- Information supplied -
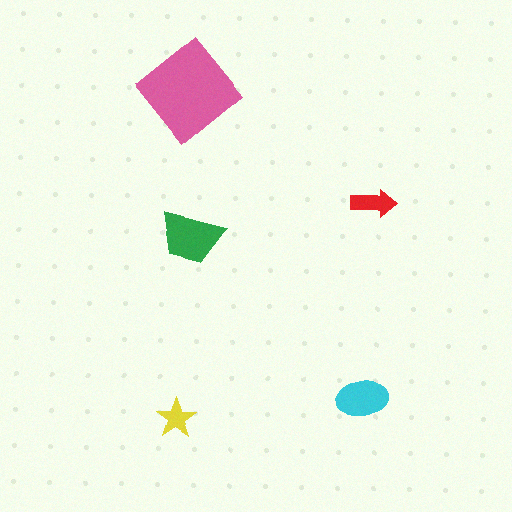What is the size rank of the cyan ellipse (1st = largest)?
3rd.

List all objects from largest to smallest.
The pink diamond, the green trapezoid, the cyan ellipse, the red arrow, the yellow star.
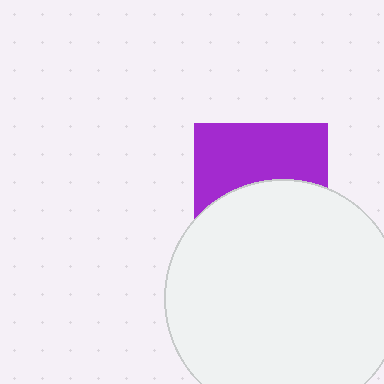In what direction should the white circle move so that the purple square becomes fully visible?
The white circle should move down. That is the shortest direction to clear the overlap and leave the purple square fully visible.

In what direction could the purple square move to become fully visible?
The purple square could move up. That would shift it out from behind the white circle entirely.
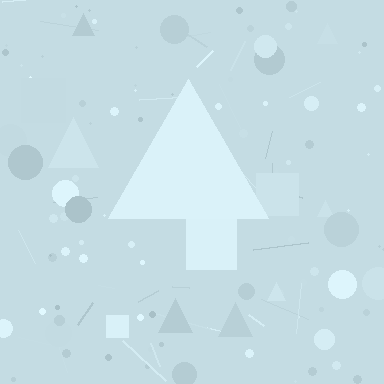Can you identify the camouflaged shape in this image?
The camouflaged shape is a triangle.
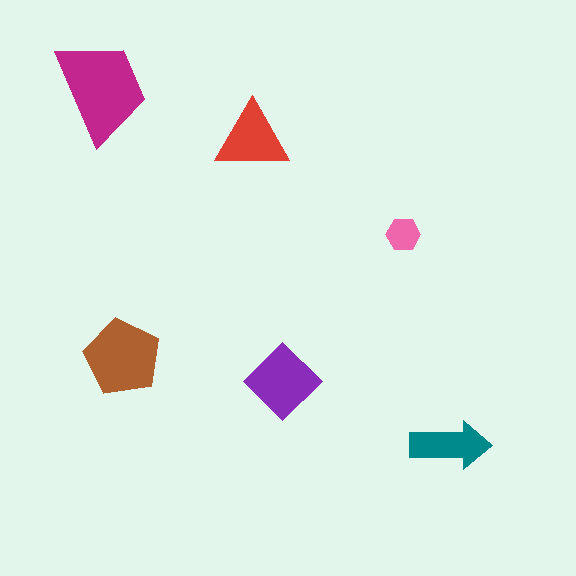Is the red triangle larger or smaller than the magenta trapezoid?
Smaller.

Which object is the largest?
The magenta trapezoid.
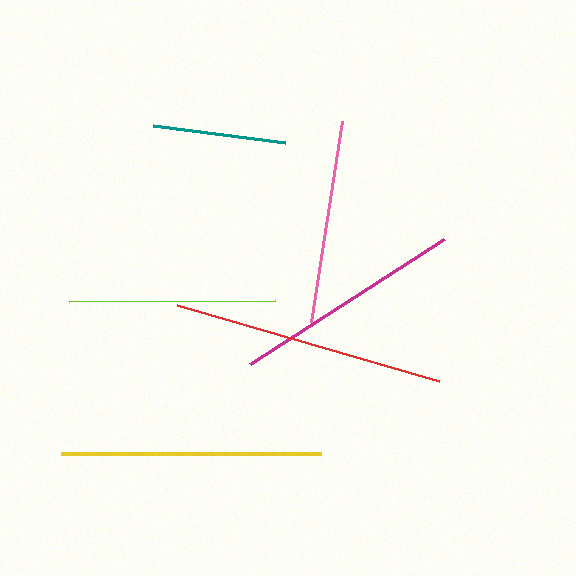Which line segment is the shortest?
The teal line is the shortest at approximately 133 pixels.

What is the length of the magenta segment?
The magenta segment is approximately 231 pixels long.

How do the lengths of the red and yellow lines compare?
The red and yellow lines are approximately the same length.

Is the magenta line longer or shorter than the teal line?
The magenta line is longer than the teal line.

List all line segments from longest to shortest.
From longest to shortest: red and yellow (about equal), magenta, lime and pink (about equal), teal.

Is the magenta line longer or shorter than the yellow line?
The yellow line is longer than the magenta line.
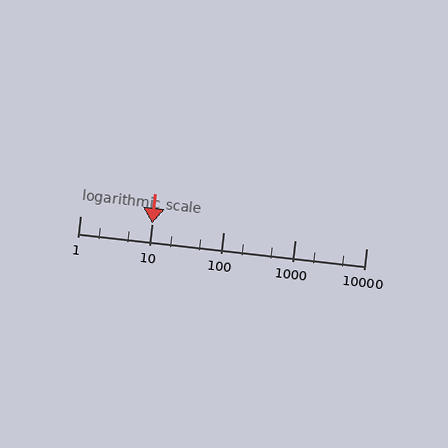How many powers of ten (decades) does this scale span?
The scale spans 4 decades, from 1 to 10000.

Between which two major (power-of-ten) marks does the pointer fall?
The pointer is between 10 and 100.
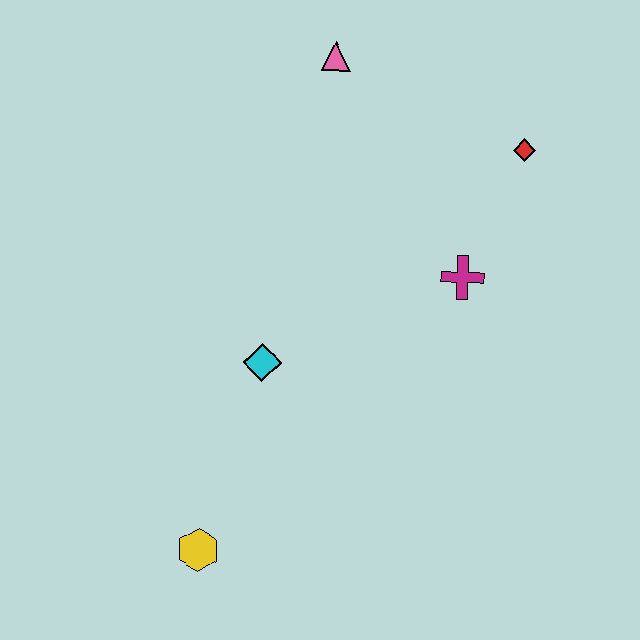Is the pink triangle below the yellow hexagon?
No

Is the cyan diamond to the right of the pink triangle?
No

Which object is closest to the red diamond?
The magenta cross is closest to the red diamond.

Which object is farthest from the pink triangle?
The yellow hexagon is farthest from the pink triangle.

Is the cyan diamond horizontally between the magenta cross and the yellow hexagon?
Yes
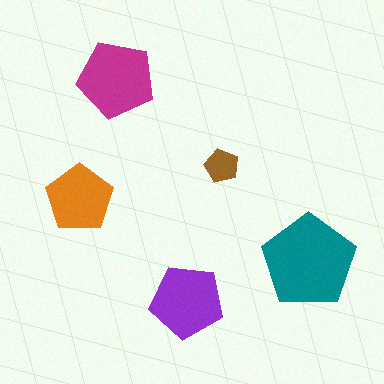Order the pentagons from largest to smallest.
the teal one, the magenta one, the purple one, the orange one, the brown one.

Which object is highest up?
The magenta pentagon is topmost.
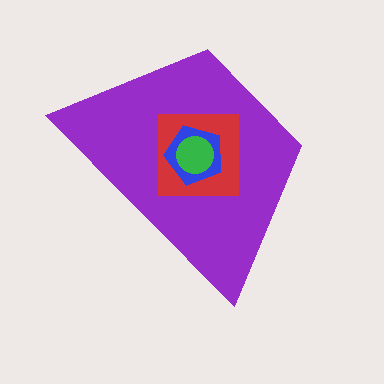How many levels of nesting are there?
4.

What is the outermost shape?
The purple trapezoid.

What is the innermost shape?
The green circle.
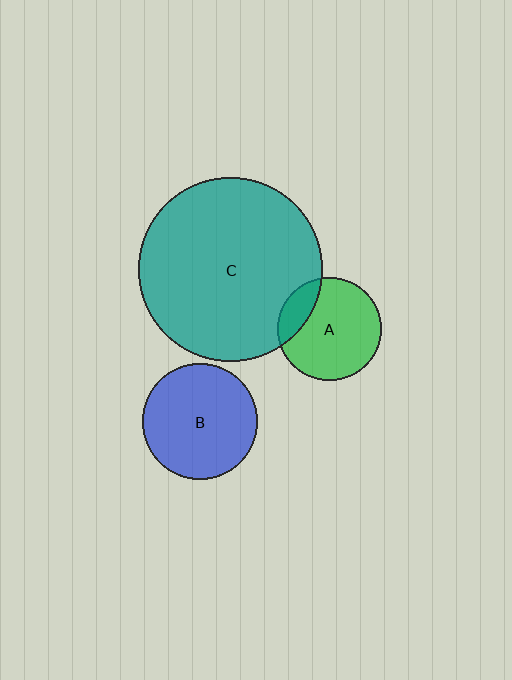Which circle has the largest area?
Circle C (teal).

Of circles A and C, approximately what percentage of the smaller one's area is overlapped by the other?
Approximately 20%.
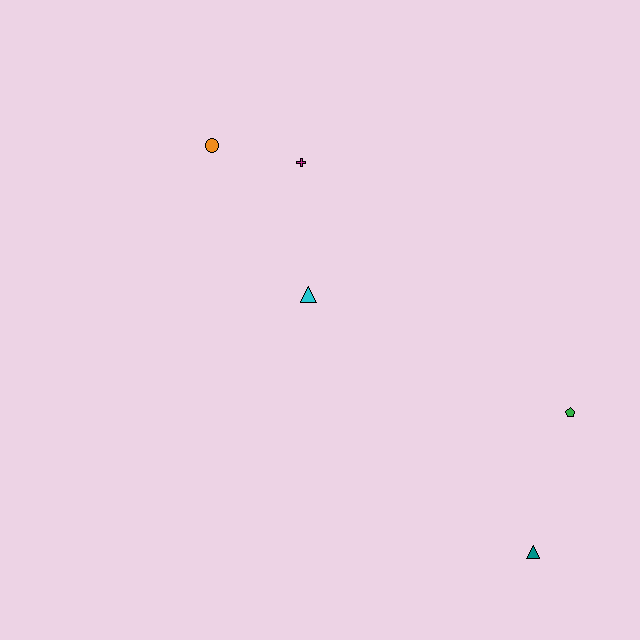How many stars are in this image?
There are no stars.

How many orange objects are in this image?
There is 1 orange object.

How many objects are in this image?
There are 5 objects.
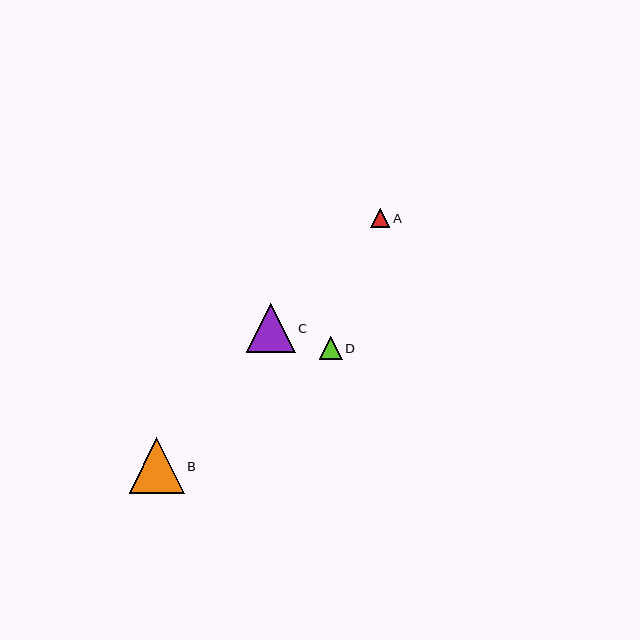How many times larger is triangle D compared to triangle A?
Triangle D is approximately 1.2 times the size of triangle A.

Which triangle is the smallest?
Triangle A is the smallest with a size of approximately 19 pixels.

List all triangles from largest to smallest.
From largest to smallest: B, C, D, A.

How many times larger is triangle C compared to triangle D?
Triangle C is approximately 2.2 times the size of triangle D.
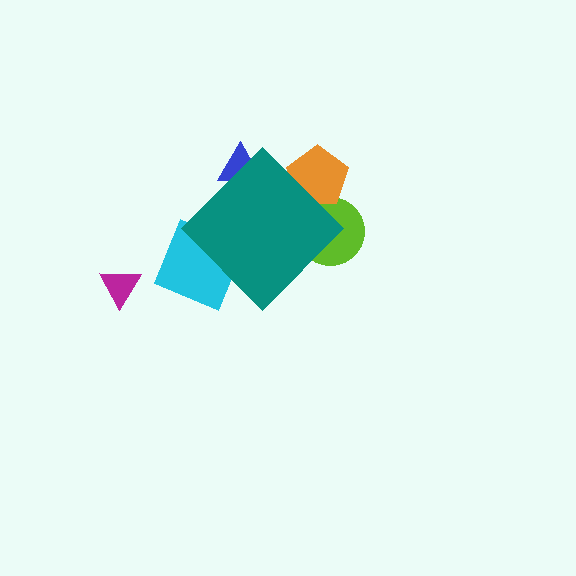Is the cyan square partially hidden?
Yes, the cyan square is partially hidden behind the teal diamond.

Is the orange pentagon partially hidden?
Yes, the orange pentagon is partially hidden behind the teal diamond.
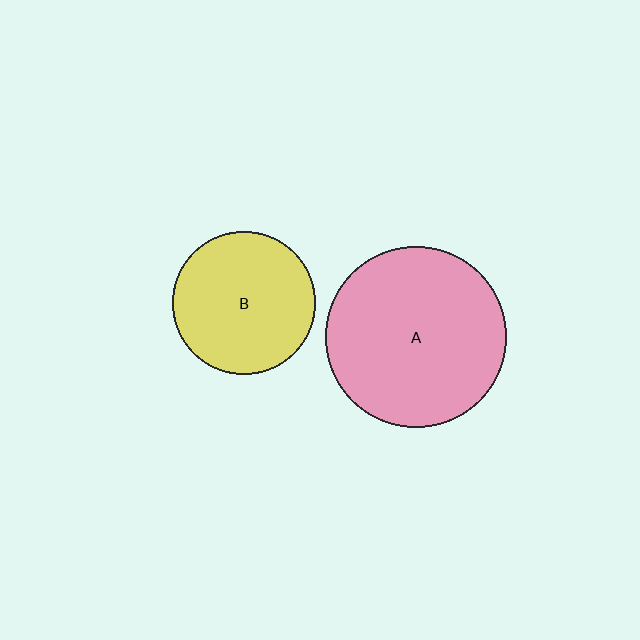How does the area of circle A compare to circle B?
Approximately 1.6 times.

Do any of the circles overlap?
No, none of the circles overlap.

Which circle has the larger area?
Circle A (pink).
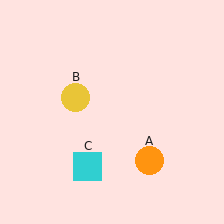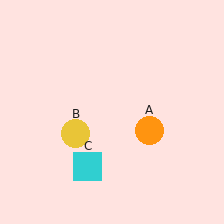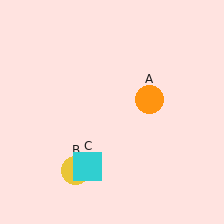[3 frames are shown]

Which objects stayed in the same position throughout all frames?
Cyan square (object C) remained stationary.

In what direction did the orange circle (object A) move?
The orange circle (object A) moved up.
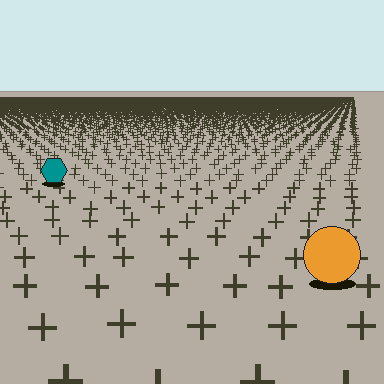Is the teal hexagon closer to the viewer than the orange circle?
No. The orange circle is closer — you can tell from the texture gradient: the ground texture is coarser near it.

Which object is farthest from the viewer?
The teal hexagon is farthest from the viewer. It appears smaller and the ground texture around it is denser.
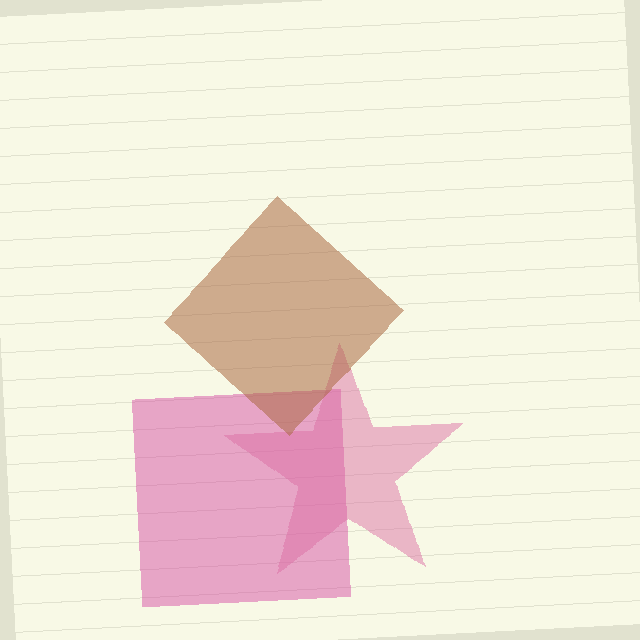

- What you have to do -
Your copy should repeat each entry above exactly but contain no pictures.

- Expected answer -
What is the size rank of the cyan ellipse (1st = largest)?
3rd.

List all objects from largest to smallest.
The pink diamond, the green trapezoid, the cyan ellipse, the red arrow, the yellow star.
In what direction should the white circle move so that the purple square becomes fully visible?
The white circle should move down. That is the shortest direction to clear the overlap and leave the purple square fully visible.

In what direction could the purple square move to become fully visible?
The purple square could move up. That would shift it out from behind the white circle entirely.
Can you identify the camouflaged shape in this image?
The camouflaged shape is a triangle.
Is the red triangle larger or smaller than the magenta trapezoid?
Smaller.

Which object is the largest?
The magenta trapezoid.
Which line segment is the shortest?
The teal line is the shortest at approximately 133 pixels.

What is the length of the magenta segment?
The magenta segment is approximately 231 pixels long.

How do the lengths of the red and yellow lines compare?
The red and yellow lines are approximately the same length.

Is the magenta line longer or shorter than the teal line?
The magenta line is longer than the teal line.

List all line segments from longest to shortest.
From longest to shortest: red and yellow (about equal), magenta, lime and pink (about equal), teal.

Is the magenta line longer or shorter than the yellow line?
The yellow line is longer than the magenta line.
How many powers of ten (decades) does this scale span?
The scale spans 4 decades, from 1 to 10000.

Between which two major (power-of-ten) marks does the pointer fall?
The pointer is between 10 and 100.
Is the pink triangle below the yellow hexagon?
No

Is the cyan diamond to the right of the pink triangle?
No

Which object is closest to the red diamond?
The magenta cross is closest to the red diamond.

Which object is farthest from the pink triangle?
The yellow hexagon is farthest from the pink triangle.

Is the cyan diamond horizontally between the magenta cross and the yellow hexagon?
Yes
Order the pentagons from largest to smallest.
the teal one, the magenta one, the purple one, the orange one, the brown one.

Which object is highest up?
The magenta pentagon is topmost.
How many levels of nesting are there?
4.

What is the outermost shape?
The purple trapezoid.

What is the innermost shape?
The green circle.
Which circle has the largest area?
Circle C (teal).

Of circles A and C, approximately what percentage of the smaller one's area is overlapped by the other?
Approximately 20%.
How many stars are in this image?
There are no stars.

How many orange objects are in this image?
There is 1 orange object.

How many objects are in this image?
There are 5 objects.
How many times larger is triangle D compared to triangle A?
Triangle D is approximately 1.2 times the size of triangle A.

Which triangle is the smallest?
Triangle A is the smallest with a size of approximately 19 pixels.

List all triangles from largest to smallest.
From largest to smallest: B, C, D, A.

How many times larger is triangle C compared to triangle D?
Triangle C is approximately 2.2 times the size of triangle D.
Is the cyan square partially hidden?
Yes, the cyan square is partially hidden behind the teal diamond.

Is the orange pentagon partially hidden?
Yes, the orange pentagon is partially hidden behind the teal diamond.
How does the area of circle A compare to circle B?
Approximately 1.6 times.

Do any of the circles overlap?
No, none of the circles overlap.

Which circle has the larger area?
Circle A (pink).
[3 frames are shown]

Which objects stayed in the same position throughout all frames?
Cyan square (object C) remained stationary.

In what direction did the orange circle (object A) move?
The orange circle (object A) moved up.
Is the teal hexagon closer to the viewer than the orange circle?
No. The orange circle is closer — you can tell from the texture gradient: the ground texture is coarser near it.

Which object is farthest from the viewer?
The teal hexagon is farthest from the viewer. It appears smaller and the ground texture around it is denser.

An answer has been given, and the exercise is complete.